▶ DATA SECTION

- - - - -

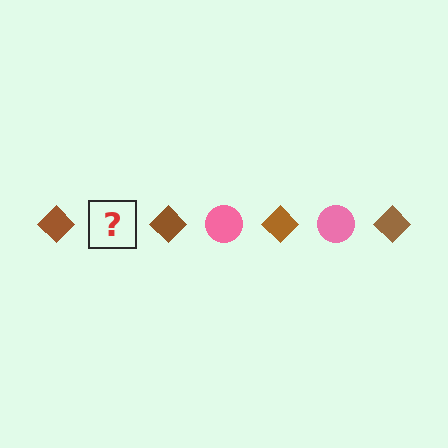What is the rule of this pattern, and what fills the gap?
The rule is that the pattern alternates between brown diamond and pink circle. The gap should be filled with a pink circle.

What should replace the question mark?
The question mark should be replaced with a pink circle.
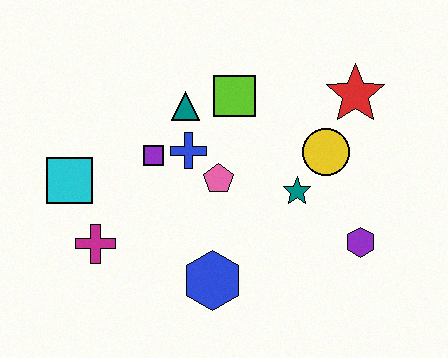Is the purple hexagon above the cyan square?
No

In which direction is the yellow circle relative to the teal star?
The yellow circle is above the teal star.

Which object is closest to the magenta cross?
The cyan square is closest to the magenta cross.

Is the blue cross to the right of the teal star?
No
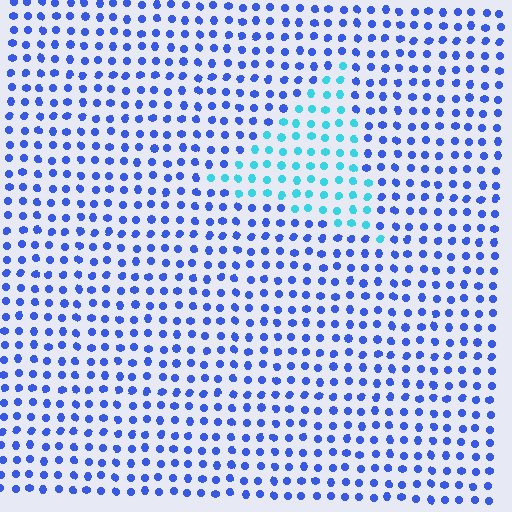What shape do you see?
I see a triangle.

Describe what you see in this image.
The image is filled with small blue elements in a uniform arrangement. A triangle-shaped region is visible where the elements are tinted to a slightly different hue, forming a subtle color boundary.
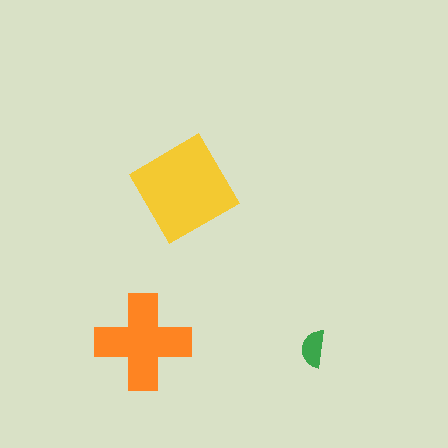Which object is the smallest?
The green semicircle.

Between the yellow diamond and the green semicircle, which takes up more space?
The yellow diamond.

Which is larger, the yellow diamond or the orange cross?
The yellow diamond.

- - - - -

▶ WHAT IS ASKED
Quote the entries in full. Any image among them is to be omitted from the copy.

▶ THE OUTPUT
What is the rule of this pattern, and what fills the gap?
The rule is that the pattern alternates between brown diamond and pink circle. The gap should be filled with a pink circle.

What should replace the question mark?
The question mark should be replaced with a pink circle.
Is the purple hexagon above the cyan square?
No

In which direction is the yellow circle relative to the teal star?
The yellow circle is above the teal star.

Which object is closest to the magenta cross?
The cyan square is closest to the magenta cross.

Is the blue cross to the right of the teal star?
No
What shape do you see?
I see a triangle.

Describe what you see in this image.
The image is filled with small blue elements in a uniform arrangement. A triangle-shaped region is visible where the elements are tinted to a slightly different hue, forming a subtle color boundary.
Which object is the smallest?
The green semicircle.

Between the yellow diamond and the green semicircle, which takes up more space?
The yellow diamond.

Which is larger, the yellow diamond or the orange cross?
The yellow diamond.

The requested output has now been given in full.